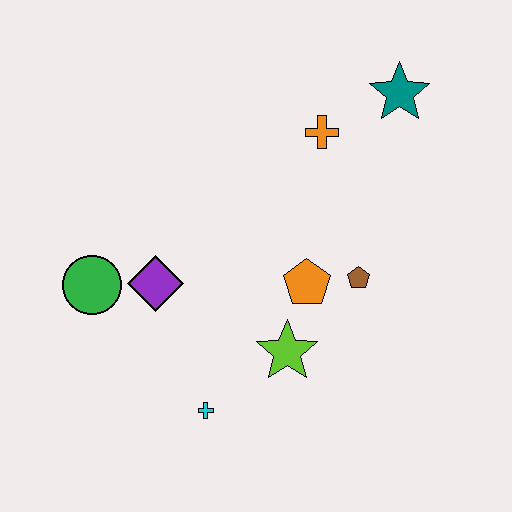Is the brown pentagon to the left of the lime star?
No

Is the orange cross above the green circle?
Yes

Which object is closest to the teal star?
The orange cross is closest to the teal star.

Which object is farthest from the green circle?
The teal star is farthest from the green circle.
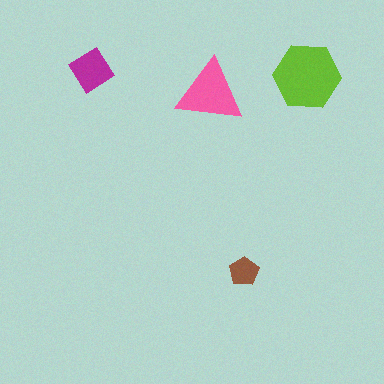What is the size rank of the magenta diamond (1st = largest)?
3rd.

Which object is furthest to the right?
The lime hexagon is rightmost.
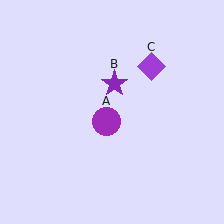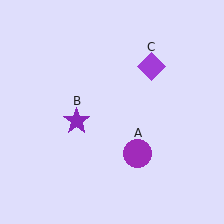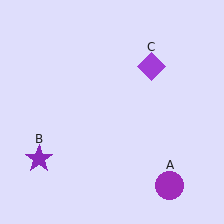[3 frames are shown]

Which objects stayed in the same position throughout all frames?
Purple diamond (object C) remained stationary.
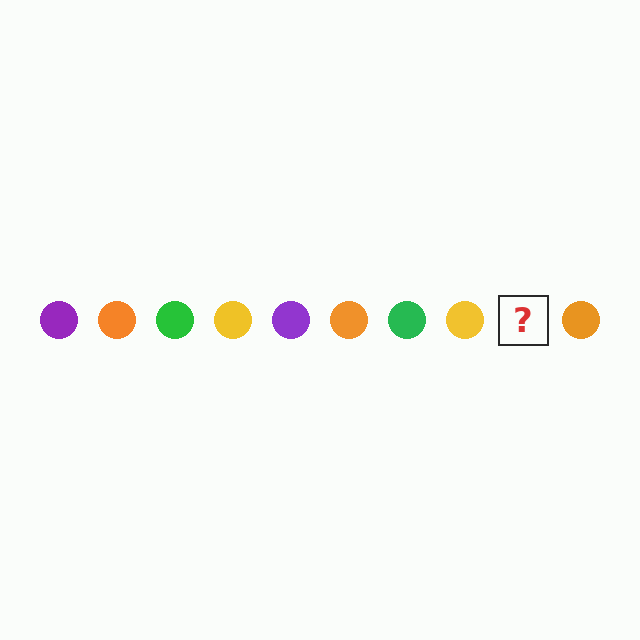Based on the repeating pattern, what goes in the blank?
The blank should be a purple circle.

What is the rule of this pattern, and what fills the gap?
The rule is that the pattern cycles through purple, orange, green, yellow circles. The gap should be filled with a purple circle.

══════════

▶ JOB
Give an exact reproduction of every line, leaving out any picture.

▶ SOLUTION TO THIS TASK
Is the brown pentagon to the left of the lime star?
No

Is the orange cross above the green circle?
Yes

Which object is closest to the teal star?
The orange cross is closest to the teal star.

Which object is farthest from the green circle?
The teal star is farthest from the green circle.
What is the size rank of the magenta diamond (1st = largest)?
3rd.

Which object is furthest to the right?
The lime hexagon is rightmost.
[3 frames are shown]

Which objects stayed in the same position throughout all frames?
Purple diamond (object C) remained stationary.
Based on the repeating pattern, what goes in the blank?
The blank should be a purple circle.

What is the rule of this pattern, and what fills the gap?
The rule is that the pattern cycles through purple, orange, green, yellow circles. The gap should be filled with a purple circle.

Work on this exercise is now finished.